> Short task
Return the entries below verbatim. Pictures stay out.

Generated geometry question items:
[Begin]
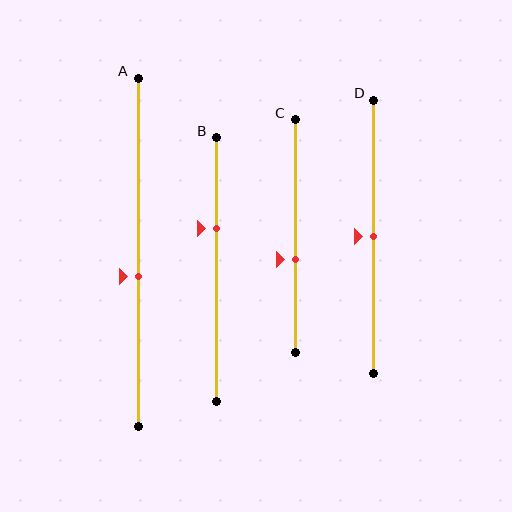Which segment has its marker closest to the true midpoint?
Segment D has its marker closest to the true midpoint.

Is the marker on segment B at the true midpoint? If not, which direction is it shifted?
No, the marker on segment B is shifted upward by about 16% of the segment length.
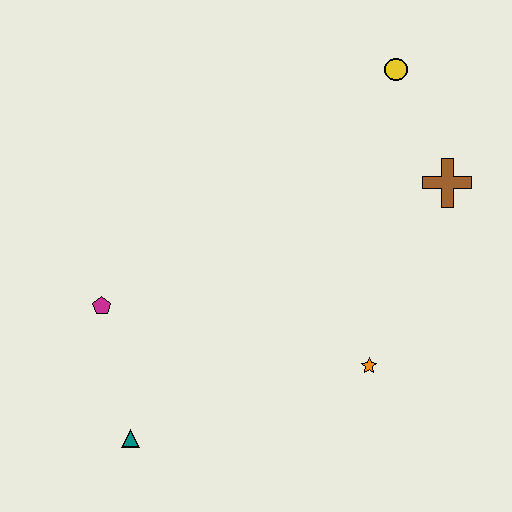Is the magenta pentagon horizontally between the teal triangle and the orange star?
No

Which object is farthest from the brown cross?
The teal triangle is farthest from the brown cross.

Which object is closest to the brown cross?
The yellow circle is closest to the brown cross.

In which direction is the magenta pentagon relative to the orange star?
The magenta pentagon is to the left of the orange star.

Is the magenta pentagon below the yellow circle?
Yes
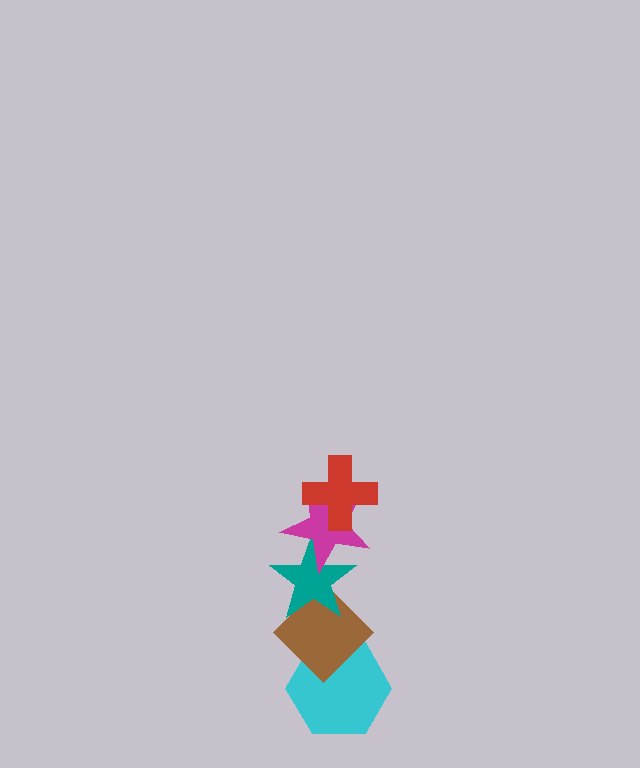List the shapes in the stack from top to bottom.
From top to bottom: the red cross, the magenta star, the teal star, the brown diamond, the cyan hexagon.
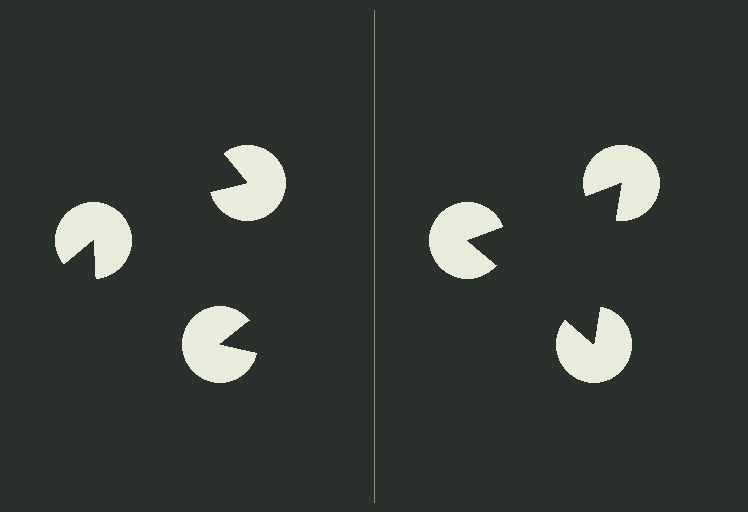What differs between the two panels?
The pac-man discs are positioned identically on both sides; only the wedge orientations differ. On the right they align to a triangle; on the left they are misaligned.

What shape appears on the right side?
An illusory triangle.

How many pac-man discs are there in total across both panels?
6 — 3 on each side.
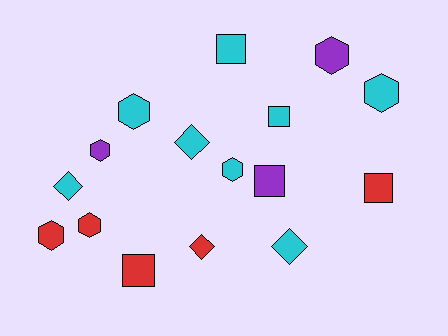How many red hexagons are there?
There are 2 red hexagons.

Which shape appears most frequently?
Hexagon, with 7 objects.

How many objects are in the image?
There are 16 objects.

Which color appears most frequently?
Cyan, with 8 objects.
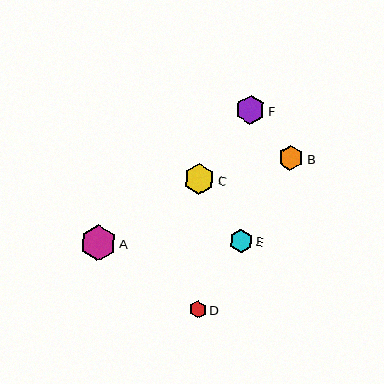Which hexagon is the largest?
Hexagon A is the largest with a size of approximately 36 pixels.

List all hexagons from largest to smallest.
From largest to smallest: A, C, F, B, E, D.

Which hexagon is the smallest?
Hexagon D is the smallest with a size of approximately 17 pixels.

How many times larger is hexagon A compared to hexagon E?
Hexagon A is approximately 1.5 times the size of hexagon E.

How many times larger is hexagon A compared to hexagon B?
Hexagon A is approximately 1.4 times the size of hexagon B.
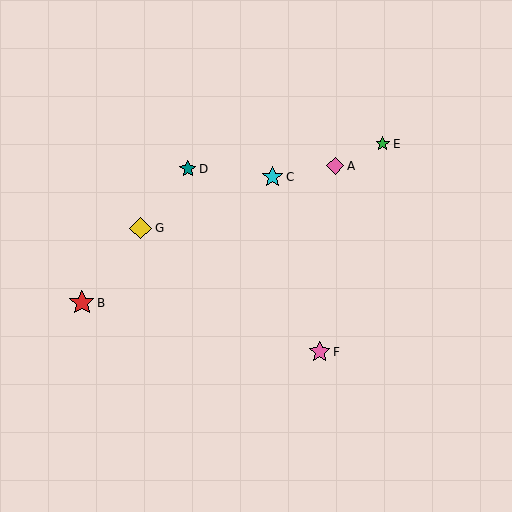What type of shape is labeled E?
Shape E is a green star.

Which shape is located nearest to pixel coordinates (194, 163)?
The teal star (labeled D) at (188, 169) is nearest to that location.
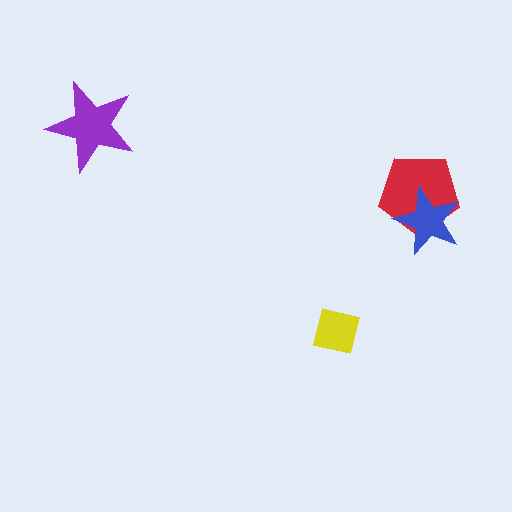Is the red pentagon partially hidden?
Yes, it is partially covered by another shape.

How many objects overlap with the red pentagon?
1 object overlaps with the red pentagon.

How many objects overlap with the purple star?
0 objects overlap with the purple star.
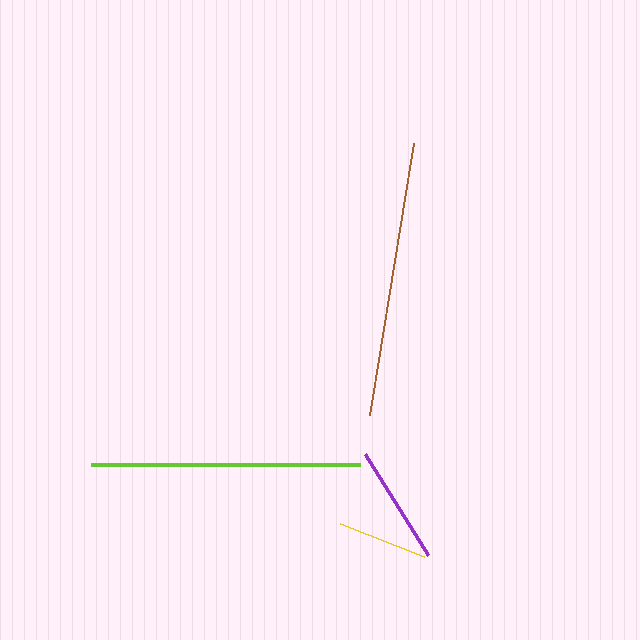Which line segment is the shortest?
The yellow line is the shortest at approximately 90 pixels.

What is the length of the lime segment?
The lime segment is approximately 268 pixels long.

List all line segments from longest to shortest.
From longest to shortest: brown and lime (about equal), purple, yellow.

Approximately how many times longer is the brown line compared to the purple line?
The brown line is approximately 2.3 times the length of the purple line.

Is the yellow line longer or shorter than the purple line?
The purple line is longer than the yellow line.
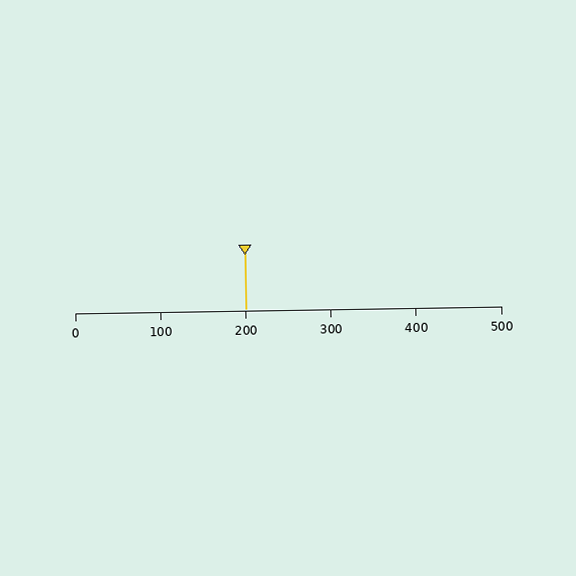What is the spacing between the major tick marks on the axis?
The major ticks are spaced 100 apart.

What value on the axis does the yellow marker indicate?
The marker indicates approximately 200.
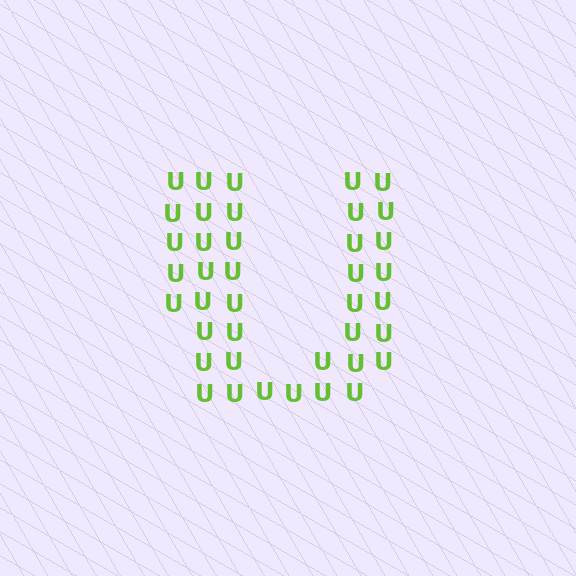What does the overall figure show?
The overall figure shows the letter U.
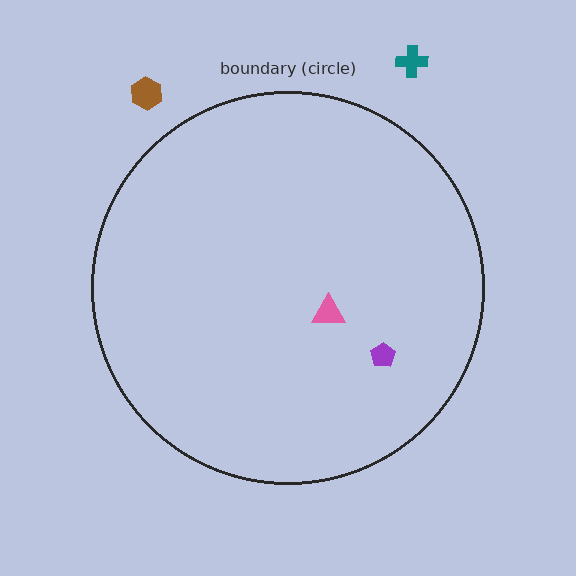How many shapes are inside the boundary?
2 inside, 2 outside.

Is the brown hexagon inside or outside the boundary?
Outside.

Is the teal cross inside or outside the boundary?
Outside.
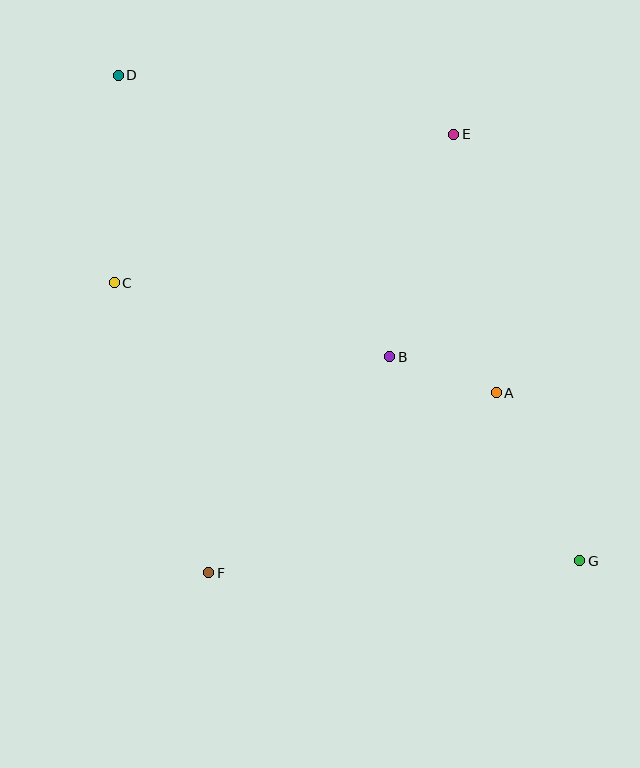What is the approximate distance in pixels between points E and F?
The distance between E and F is approximately 503 pixels.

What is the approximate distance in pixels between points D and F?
The distance between D and F is approximately 506 pixels.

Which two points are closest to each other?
Points A and B are closest to each other.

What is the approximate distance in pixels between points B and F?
The distance between B and F is approximately 282 pixels.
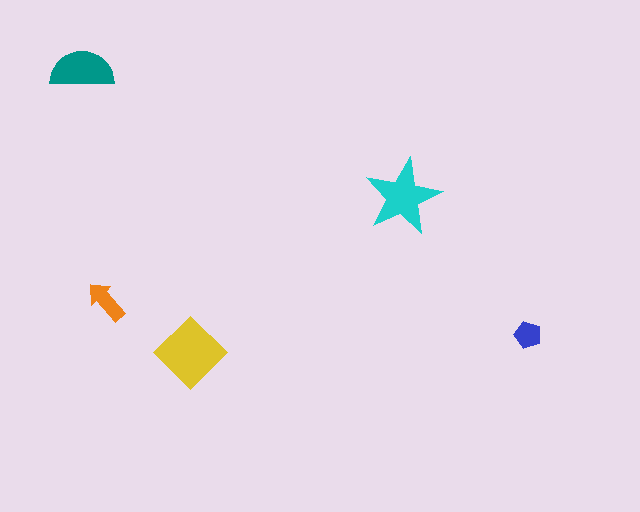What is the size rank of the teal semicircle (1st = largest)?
3rd.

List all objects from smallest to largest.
The blue pentagon, the orange arrow, the teal semicircle, the cyan star, the yellow diamond.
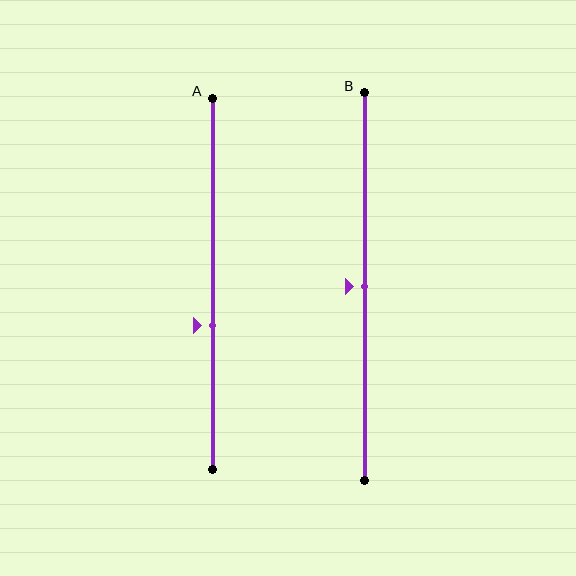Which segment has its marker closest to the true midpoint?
Segment B has its marker closest to the true midpoint.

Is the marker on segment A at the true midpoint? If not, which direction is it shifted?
No, the marker on segment A is shifted downward by about 11% of the segment length.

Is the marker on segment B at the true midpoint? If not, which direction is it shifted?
Yes, the marker on segment B is at the true midpoint.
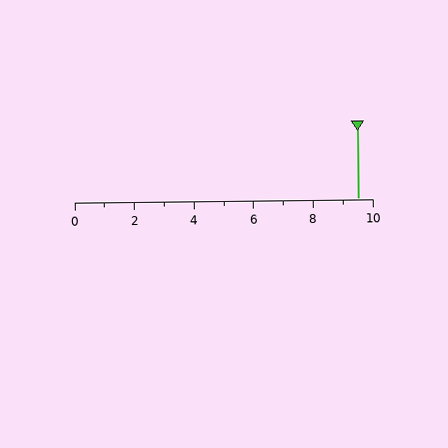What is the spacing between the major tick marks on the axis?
The major ticks are spaced 2 apart.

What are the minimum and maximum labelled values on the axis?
The axis runs from 0 to 10.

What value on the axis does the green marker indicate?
The marker indicates approximately 9.5.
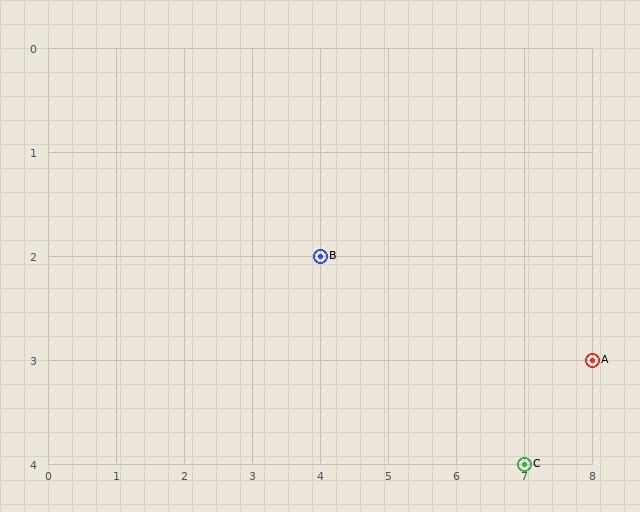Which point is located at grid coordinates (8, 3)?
Point A is at (8, 3).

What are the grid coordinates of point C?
Point C is at grid coordinates (7, 4).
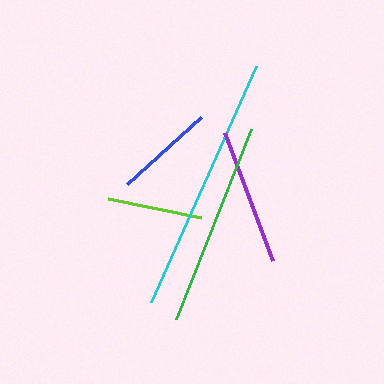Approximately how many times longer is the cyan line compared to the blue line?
The cyan line is approximately 2.6 times the length of the blue line.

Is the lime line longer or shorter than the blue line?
The blue and lime lines are approximately the same length (about 100 and 95 pixels).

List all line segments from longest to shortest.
From longest to shortest: cyan, green, purple, blue and lime (about equal).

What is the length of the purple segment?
The purple segment is approximately 137 pixels long.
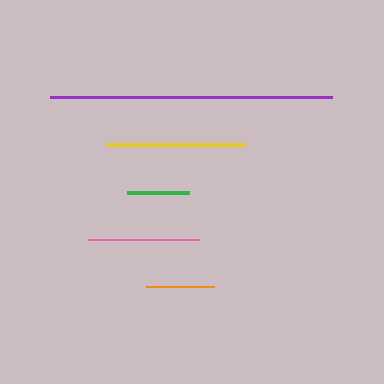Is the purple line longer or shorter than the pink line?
The purple line is longer than the pink line.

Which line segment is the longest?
The purple line is the longest at approximately 283 pixels.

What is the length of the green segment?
The green segment is approximately 62 pixels long.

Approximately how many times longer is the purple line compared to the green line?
The purple line is approximately 4.6 times the length of the green line.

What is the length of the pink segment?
[End]
> Task result
Which segment has its marker closest to the true midpoint?
Segment D has its marker closest to the true midpoint.

Is the marker on segment B at the true midpoint? If not, which direction is it shifted?
No, the marker on segment B is shifted upward by about 16% of the segment length.
Is the magenta pentagon horizontally between the teal triangle and the orange star?
No

Which object is farthest from the brown cross?
The teal triangle is farthest from the brown cross.

Which object is closest to the brown cross?
The yellow circle is closest to the brown cross.

In which direction is the magenta pentagon relative to the orange star?
The magenta pentagon is to the left of the orange star.

Is the magenta pentagon below the yellow circle?
Yes
List the shapes in the stack from top to bottom.
From top to bottom: the red cross, the magenta star, the teal star, the brown diamond, the cyan hexagon.
What differs between the two panels?
The pac-man discs are positioned identically on both sides; only the wedge orientations differ. On the right they align to a triangle; on the left they are misaligned.

What shape appears on the right side?
An illusory triangle.

How many pac-man discs are there in total across both panels?
6 — 3 on each side.
How many red hexagons are there?
There are 2 red hexagons.

Which shape appears most frequently?
Hexagon, with 7 objects.

How many objects are in the image?
There are 16 objects.

Which color appears most frequently?
Cyan, with 8 objects.
Which hexagon is the largest?
Hexagon A is the largest with a size of approximately 36 pixels.

List all hexagons from largest to smallest.
From largest to smallest: A, C, F, B, E, D.

Which hexagon is the smallest?
Hexagon D is the smallest with a size of approximately 17 pixels.

How many times larger is hexagon A compared to hexagon E?
Hexagon A is approximately 1.5 times the size of hexagon E.

How many times larger is hexagon A compared to hexagon B?
Hexagon A is approximately 1.4 times the size of hexagon B.
What type of shape is labeled E?
Shape E is a green star.

Which shape is located nearest to pixel coordinates (194, 163)?
The teal star (labeled D) at (188, 169) is nearest to that location.
Is the red pentagon partially hidden?
Yes, it is partially covered by another shape.

How many objects overlap with the red pentagon?
1 object overlaps with the red pentagon.

How many objects overlap with the purple star?
0 objects overlap with the purple star.
Which line segment is the shortest?
The yellow line is the shortest at approximately 90 pixels.

What is the length of the lime segment?
The lime segment is approximately 268 pixels long.

List all line segments from longest to shortest.
From longest to shortest: brown and lime (about equal), purple, yellow.

Approximately how many times longer is the brown line compared to the purple line?
The brown line is approximately 2.3 times the length of the purple line.

Is the yellow line longer or shorter than the purple line?
The purple line is longer than the yellow line.
What is the spacing between the major tick marks on the axis?
The major ticks are spaced 100 apart.

What value on the axis does the yellow marker indicate?
The marker indicates approximately 200.
What does the overall figure show?
The overall figure shows the letter U.
How many shapes are inside the boundary?
2 inside, 2 outside.

Is the brown hexagon inside or outside the boundary?
Outside.

Is the teal cross inside or outside the boundary?
Outside.
What is the approximate distance in pixels between points E and F?
The distance between E and F is approximately 503 pixels.

What is the approximate distance in pixels between points D and F?
The distance between D and F is approximately 506 pixels.

Which two points are closest to each other?
Points A and B are closest to each other.

What is the approximate distance in pixels between points B and F?
The distance between B and F is approximately 282 pixels.
What is the size rank of the teal semicircle (1st = largest)?
3rd.

List all objects from smallest to largest.
The blue pentagon, the orange arrow, the teal semicircle, the cyan star, the yellow diamond.
Which segment has its marker closest to the true midpoint?
Segment B has its marker closest to the true midpoint.

Is the marker on segment A at the true midpoint? If not, which direction is it shifted?
No, the marker on segment A is shifted downward by about 11% of the segment length.

Is the marker on segment B at the true midpoint? If not, which direction is it shifted?
Yes, the marker on segment B is at the true midpoint.
What is the spacing between the major tick marks on the axis?
The major ticks are spaced 2 apart.

What are the minimum and maximum labelled values on the axis?
The axis runs from 0 to 10.

What value on the axis does the green marker indicate?
The marker indicates approximately 9.5.
Which point is located at grid coordinates (8, 3)?
Point A is at (8, 3).

What are the grid coordinates of point C?
Point C is at grid coordinates (7, 4).
Approximately how many times longer is the cyan line compared to the blue line?
The cyan line is approximately 2.6 times the length of the blue line.

Is the lime line longer or shorter than the blue line?
The blue and lime lines are approximately the same length (about 100 and 95 pixels).

List all line segments from longest to shortest.
From longest to shortest: cyan, green, purple, blue and lime (about equal).

What is the length of the purple segment?
The purple segment is approximately 137 pixels long.
Is the purple line longer or shorter than the pink line?
The purple line is longer than the pink line.

Which line segment is the longest?
The purple line is the longest at approximately 283 pixels.

What is the length of the green segment?
The green segment is approximately 62 pixels long.

Approximately how many times longer is the purple line compared to the green line?
The purple line is approximately 4.6 times the length of the green line.

What is the length of the pink segment?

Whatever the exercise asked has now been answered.